DATA EXCERPTS
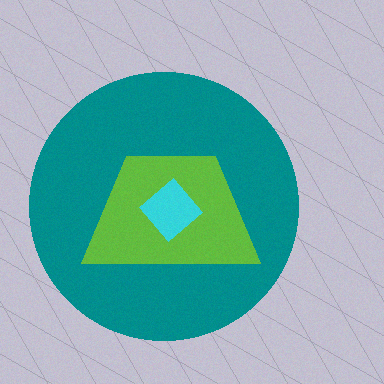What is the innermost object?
The cyan diamond.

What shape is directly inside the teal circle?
The lime trapezoid.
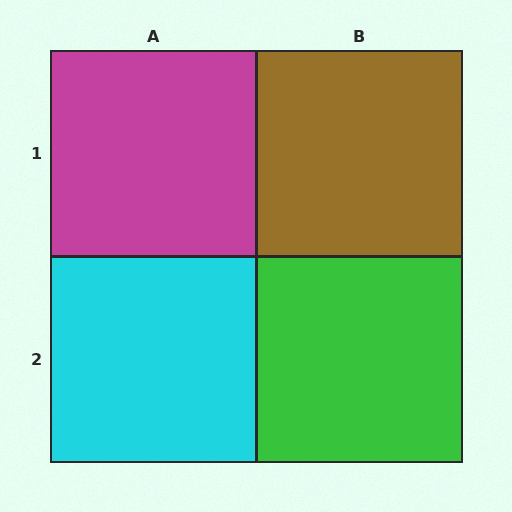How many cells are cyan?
1 cell is cyan.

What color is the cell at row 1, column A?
Magenta.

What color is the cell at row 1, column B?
Brown.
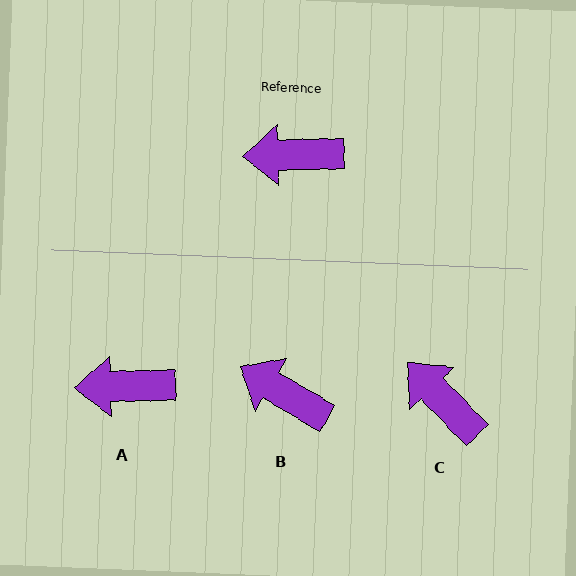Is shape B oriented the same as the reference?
No, it is off by about 32 degrees.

WHAT IS EXPECTED
The entries above should be given again exactly, minus any pictures.

RESPONSE AREA
What is the innermost object?
The cyan diamond.

What shape is directly inside the teal circle?
The lime trapezoid.
How many cells are cyan?
1 cell is cyan.

What color is the cell at row 1, column A?
Magenta.

What color is the cell at row 1, column B?
Brown.
Is shape B oriented the same as the reference?
No, it is off by about 32 degrees.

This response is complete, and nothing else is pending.